>> Start Stored data

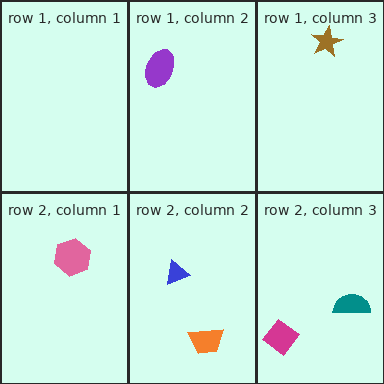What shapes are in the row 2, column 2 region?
The blue triangle, the orange trapezoid.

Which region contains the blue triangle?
The row 2, column 2 region.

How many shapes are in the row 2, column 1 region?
1.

>> End Stored data

■ **What is expected**: Write out every record above exactly as it stands, but leave out the pictures.

■ **Response to the task**:
What shapes are in the row 2, column 2 region?
The blue triangle, the orange trapezoid.

Which region contains the blue triangle?
The row 2, column 2 region.

How many shapes are in the row 2, column 1 region?
1.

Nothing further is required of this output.